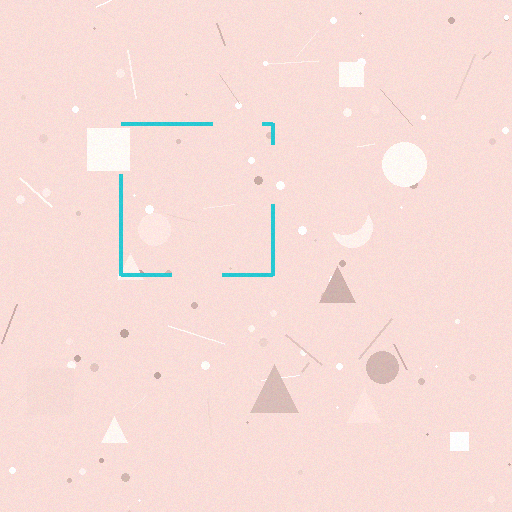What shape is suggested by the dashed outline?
The dashed outline suggests a square.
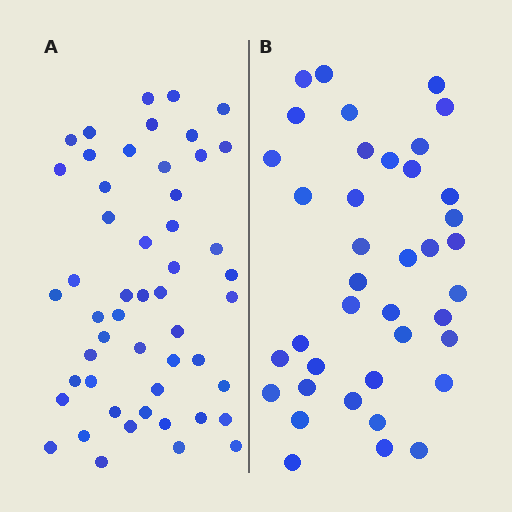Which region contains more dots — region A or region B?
Region A (the left region) has more dots.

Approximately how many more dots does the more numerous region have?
Region A has roughly 12 or so more dots than region B.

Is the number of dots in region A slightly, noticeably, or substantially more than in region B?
Region A has noticeably more, but not dramatically so. The ratio is roughly 1.3 to 1.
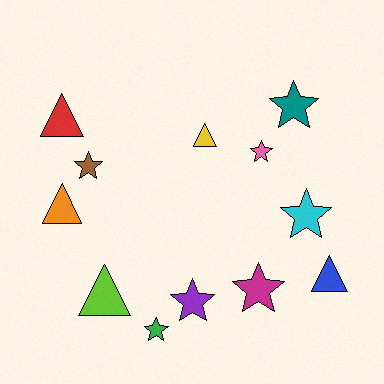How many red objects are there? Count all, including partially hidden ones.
There is 1 red object.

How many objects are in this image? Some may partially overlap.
There are 12 objects.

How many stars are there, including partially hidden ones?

# OBJECTIVE
Please write out the material from the line containing "Is the number" to its final line, both inclusive, exactly as it appears; pictures are not part of the copy.

# THE RESULT
Is the number of dots in region A slightly, noticeably, or substantially more than in region B?
Region A has noticeably more, but not dramatically so. The ratio is roughly 1.3 to 1.
How many red objects are there? Count all, including partially hidden ones.
There is 1 red object.

How many objects are in this image? Some may partially overlap.
There are 12 objects.

How many stars are there, including partially hidden ones?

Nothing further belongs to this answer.